### Records from a dataset
<<<<

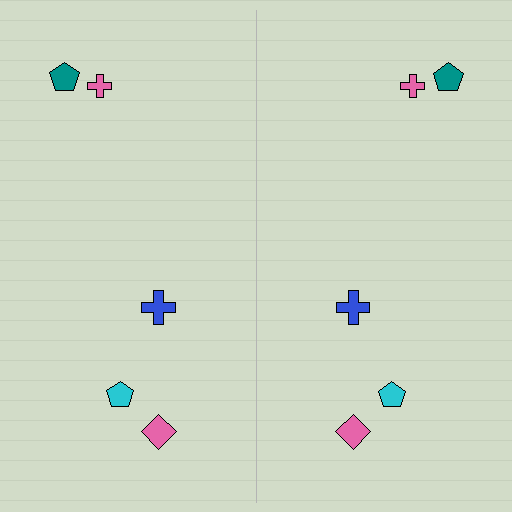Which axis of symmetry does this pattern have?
The pattern has a vertical axis of symmetry running through the center of the image.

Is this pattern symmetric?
Yes, this pattern has bilateral (reflection) symmetry.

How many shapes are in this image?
There are 10 shapes in this image.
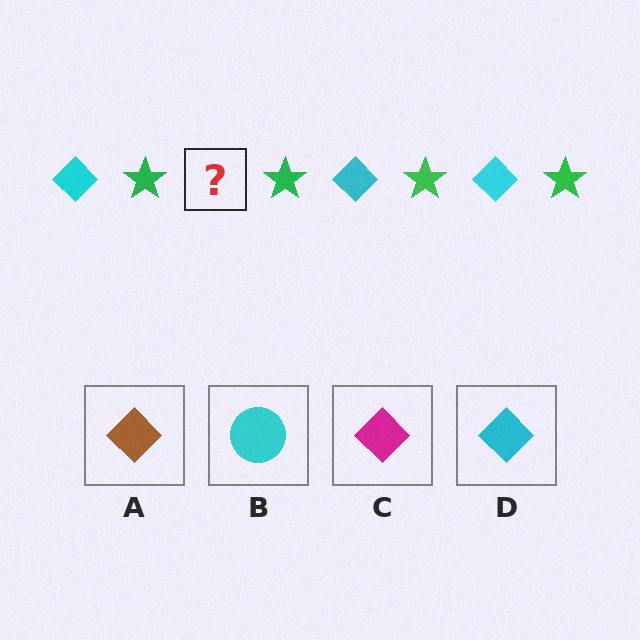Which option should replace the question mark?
Option D.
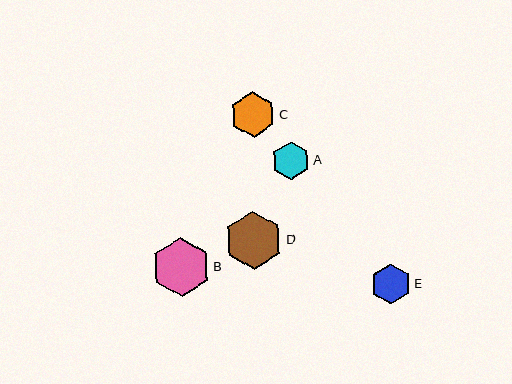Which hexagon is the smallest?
Hexagon A is the smallest with a size of approximately 38 pixels.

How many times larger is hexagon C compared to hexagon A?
Hexagon C is approximately 1.2 times the size of hexagon A.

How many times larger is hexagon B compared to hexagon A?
Hexagon B is approximately 1.5 times the size of hexagon A.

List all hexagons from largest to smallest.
From largest to smallest: B, D, C, E, A.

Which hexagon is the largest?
Hexagon B is the largest with a size of approximately 58 pixels.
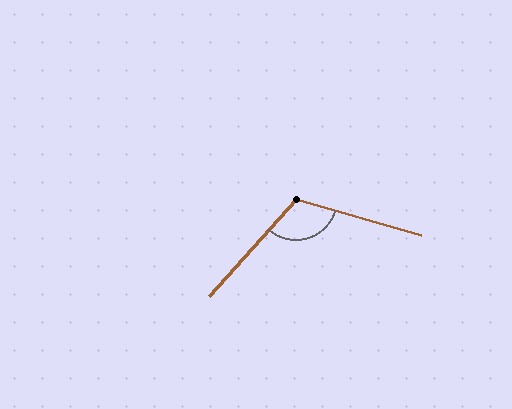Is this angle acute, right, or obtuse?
It is obtuse.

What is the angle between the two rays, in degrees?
Approximately 116 degrees.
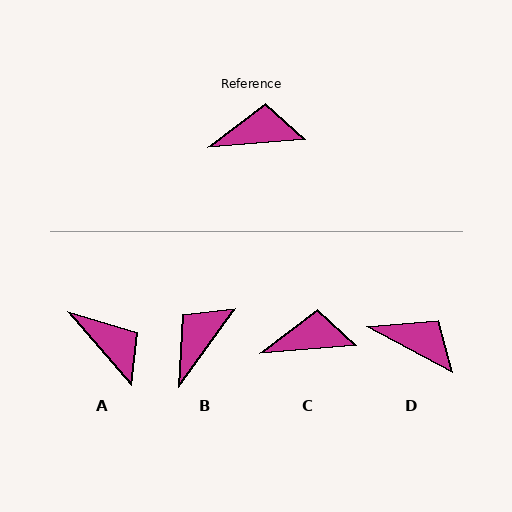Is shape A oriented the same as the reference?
No, it is off by about 54 degrees.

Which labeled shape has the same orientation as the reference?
C.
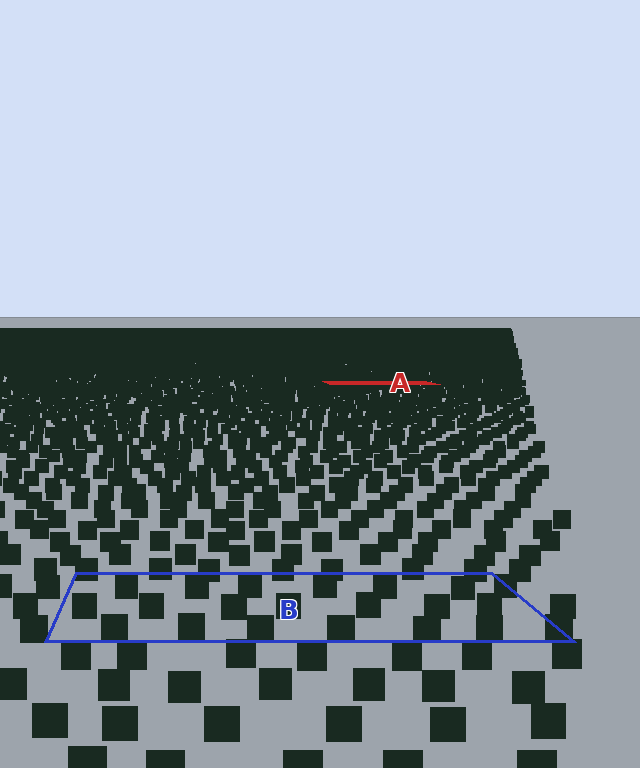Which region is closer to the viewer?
Region B is closer. The texture elements there are larger and more spread out.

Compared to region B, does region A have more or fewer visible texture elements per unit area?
Region A has more texture elements per unit area — they are packed more densely because it is farther away.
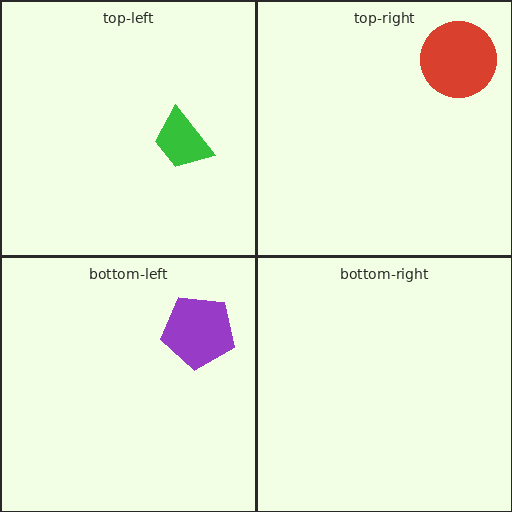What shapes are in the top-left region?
The green trapezoid.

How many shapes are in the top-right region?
1.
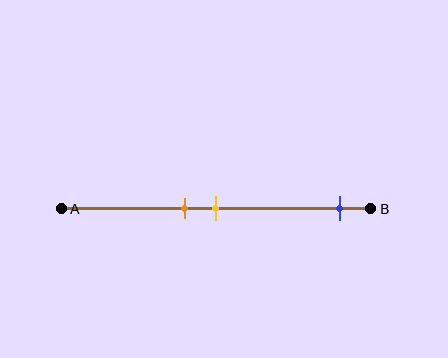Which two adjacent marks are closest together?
The orange and yellow marks are the closest adjacent pair.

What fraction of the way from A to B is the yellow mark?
The yellow mark is approximately 50% (0.5) of the way from A to B.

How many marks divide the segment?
There are 3 marks dividing the segment.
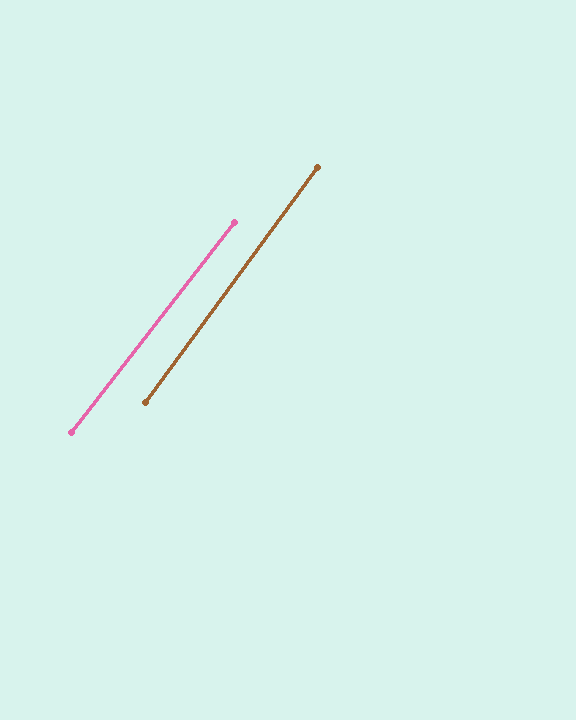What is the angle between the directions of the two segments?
Approximately 2 degrees.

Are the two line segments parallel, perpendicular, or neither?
Parallel — their directions differ by only 1.8°.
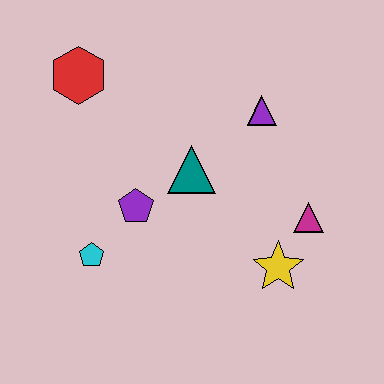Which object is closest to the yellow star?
The magenta triangle is closest to the yellow star.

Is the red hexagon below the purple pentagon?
No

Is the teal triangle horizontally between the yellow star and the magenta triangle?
No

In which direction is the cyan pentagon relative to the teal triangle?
The cyan pentagon is to the left of the teal triangle.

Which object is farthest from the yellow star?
The red hexagon is farthest from the yellow star.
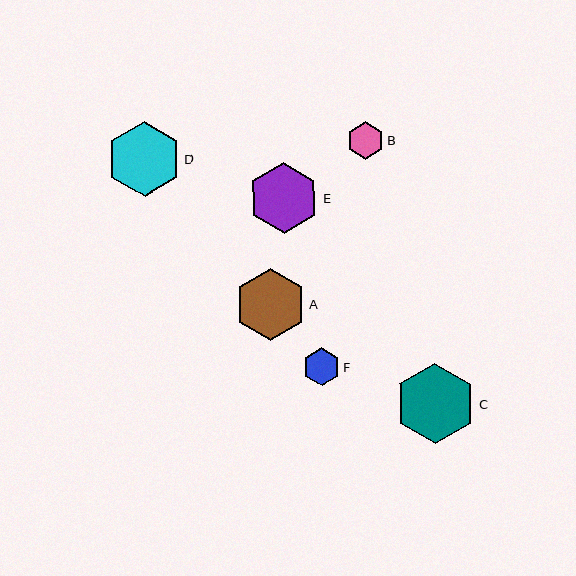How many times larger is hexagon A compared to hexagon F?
Hexagon A is approximately 1.9 times the size of hexagon F.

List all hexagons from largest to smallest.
From largest to smallest: C, D, A, E, F, B.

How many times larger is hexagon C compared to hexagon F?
Hexagon C is approximately 2.1 times the size of hexagon F.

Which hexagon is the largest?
Hexagon C is the largest with a size of approximately 80 pixels.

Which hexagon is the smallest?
Hexagon B is the smallest with a size of approximately 37 pixels.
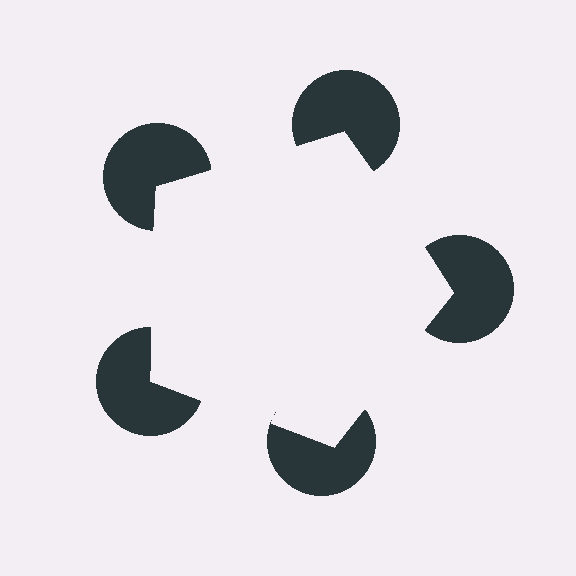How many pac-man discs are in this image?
There are 5 — one at each vertex of the illusory pentagon.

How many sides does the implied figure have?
5 sides.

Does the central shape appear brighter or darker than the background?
It typically appears slightly brighter than the background, even though no actual brightness change is drawn.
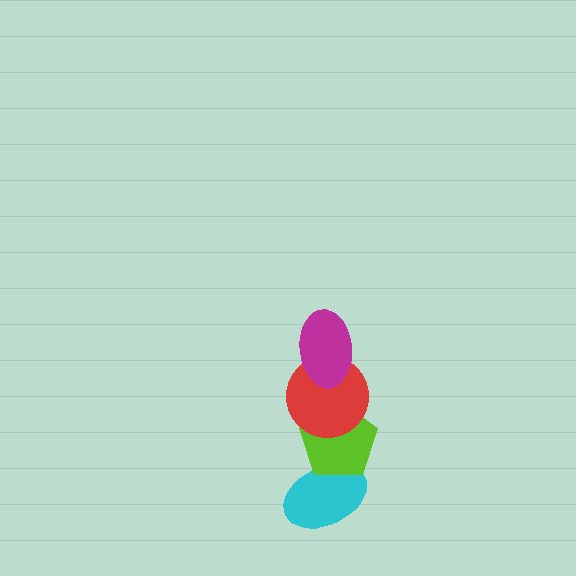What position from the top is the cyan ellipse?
The cyan ellipse is 4th from the top.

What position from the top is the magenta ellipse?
The magenta ellipse is 1st from the top.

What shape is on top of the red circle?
The magenta ellipse is on top of the red circle.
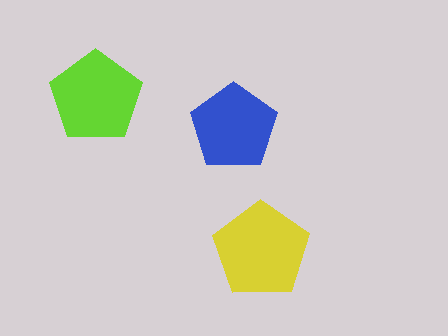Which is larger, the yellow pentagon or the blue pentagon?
The yellow one.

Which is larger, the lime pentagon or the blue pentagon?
The lime one.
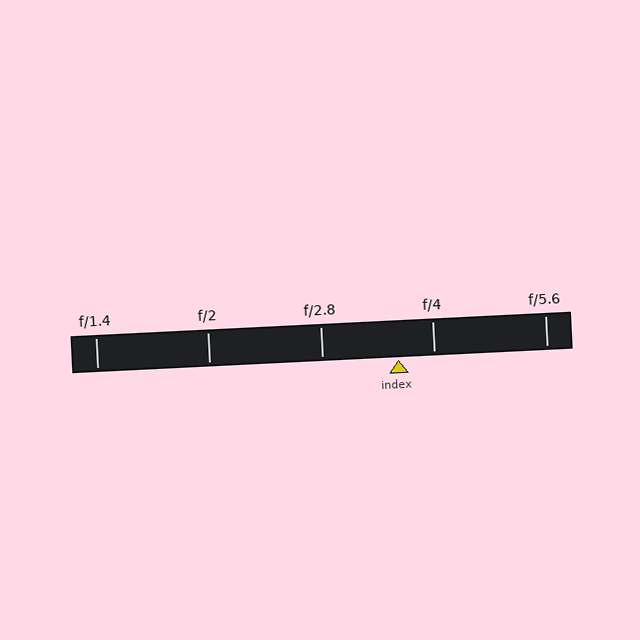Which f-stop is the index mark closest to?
The index mark is closest to f/4.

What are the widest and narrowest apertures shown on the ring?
The widest aperture shown is f/1.4 and the narrowest is f/5.6.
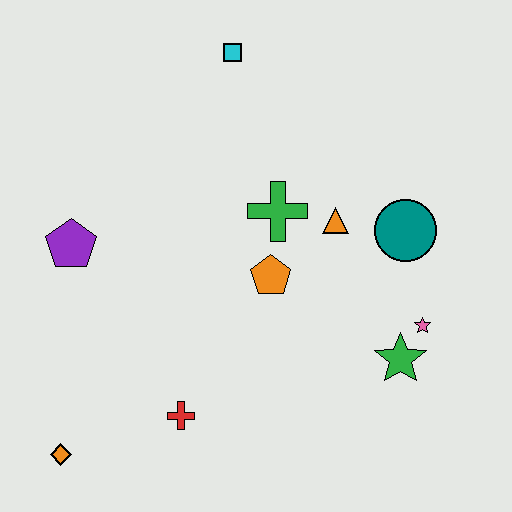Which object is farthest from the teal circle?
The orange diamond is farthest from the teal circle.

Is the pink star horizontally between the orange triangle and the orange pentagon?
No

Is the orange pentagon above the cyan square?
No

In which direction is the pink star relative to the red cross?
The pink star is to the right of the red cross.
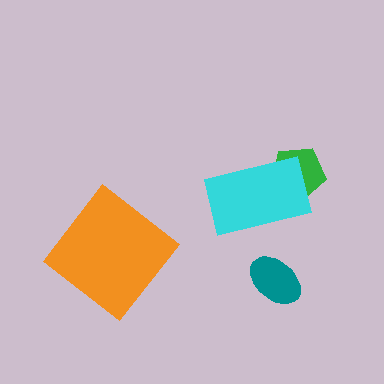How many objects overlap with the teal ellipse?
0 objects overlap with the teal ellipse.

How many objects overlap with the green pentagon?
1 object overlaps with the green pentagon.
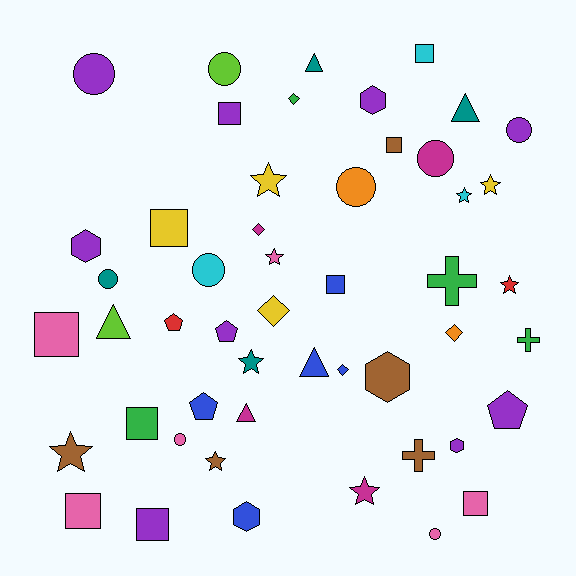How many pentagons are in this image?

>>>>

### EXERCISE INSTRUCTIONS
Transcribe every record above exactly as written, leaving out any pictures.

### COMPLETE RESPONSE
Which axis of symmetry does this pattern have?
The pattern has a vertical axis of symmetry running through the center of the image.

Is this pattern symmetric?
Yes, this pattern has bilateral (reflection) symmetry.

How many shapes are in this image?
There are 10 shapes in this image.
Which option should replace the question mark?
Option D.
Which hexagon is the smallest?
Hexagon A is the smallest with a size of approximately 38 pixels.

How many times larger is hexagon C compared to hexagon A?
Hexagon C is approximately 1.2 times the size of hexagon A.

How many times larger is hexagon B compared to hexagon A?
Hexagon B is approximately 1.5 times the size of hexagon A.

List all hexagons from largest to smallest.
From largest to smallest: B, D, C, E, A.

Which hexagon is the largest?
Hexagon B is the largest with a size of approximately 58 pixels.
Is this angle acute, right, or obtuse?
It is obtuse.

What is the angle between the two rays, in degrees?
Approximately 116 degrees.
Is shape A oriented the same as the reference?
No, it is off by about 54 degrees.

Which labeled shape has the same orientation as the reference?
C.
Which region is closer to the viewer?
Region B is closer. The texture elements there are larger and more spread out.

Compared to region B, does region A have more or fewer visible texture elements per unit area?
Region A has more texture elements per unit area — they are packed more densely because it is farther away.
What shapes are in the top-left region?
The green trapezoid.

How many shapes are in the top-right region?
1.
Which two adjacent marks are closest together?
The orange and yellow marks are the closest adjacent pair.

What fraction of the way from A to B is the yellow mark?
The yellow mark is approximately 50% (0.5) of the way from A to B.

How many marks divide the segment?
There are 3 marks dividing the segment.
What is the angle between the directions of the two segments?
Approximately 2 degrees.

Are the two line segments parallel, perpendicular, or neither?
Parallel — their directions differ by only 1.8°.
Which object is closest to the yellow star?
The magenta triangle is closest to the yellow star.

Is the red hexagon below the purple pentagon?
No

Is the teal triangle horizontally between the yellow star and the magenta triangle?
No

In which direction is the cyan pentagon relative to the teal triangle?
The cyan pentagon is to the left of the teal triangle.

Which object is farthest from the yellow star?
The red hexagon is farthest from the yellow star.
How many times larger is hexagon A compared to hexagon F?
Hexagon A is approximately 1.9 times the size of hexagon F.

List all hexagons from largest to smallest.
From largest to smallest: C, D, A, E, F, B.

How many times larger is hexagon C compared to hexagon F?
Hexagon C is approximately 2.1 times the size of hexagon F.

Which hexagon is the largest?
Hexagon C is the largest with a size of approximately 80 pixels.

Which hexagon is the smallest?
Hexagon B is the smallest with a size of approximately 37 pixels.
How many pac-man discs are in this image?
There are 5 — one at each vertex of the illusory pentagon.

How many sides does the implied figure have?
5 sides.

Does the central shape appear brighter or darker than the background?
It typically appears slightly brighter than the background, even though no actual brightness change is drawn.
What position from the top is the cyan ellipse?
The cyan ellipse is 4th from the top.

What position from the top is the magenta ellipse?
The magenta ellipse is 1st from the top.

What shape is on top of the red circle?
The magenta ellipse is on top of the red circle.
Which is larger, the yellow pentagon or the blue pentagon?
The yellow one.

Which is larger, the lime pentagon or the blue pentagon?
The lime one.
Which f-stop is the index mark closest to?
The index mark is closest to f/4.

What are the widest and narrowest apertures shown on the ring?
The widest aperture shown is f/1.4 and the narrowest is f/5.6.
Which object is farthest from the teal circle?
The orange diamond is farthest from the teal circle.

Is the pink star horizontally between the orange triangle and the orange pentagon?
No

Is the orange pentagon above the cyan square?
No

In which direction is the pink star relative to the red cross?
The pink star is to the right of the red cross.
How many objects overlap with the teal ellipse?
0 objects overlap with the teal ellipse.

How many objects overlap with the green pentagon?
1 object overlaps with the green pentagon.
How many pentagons are in this image?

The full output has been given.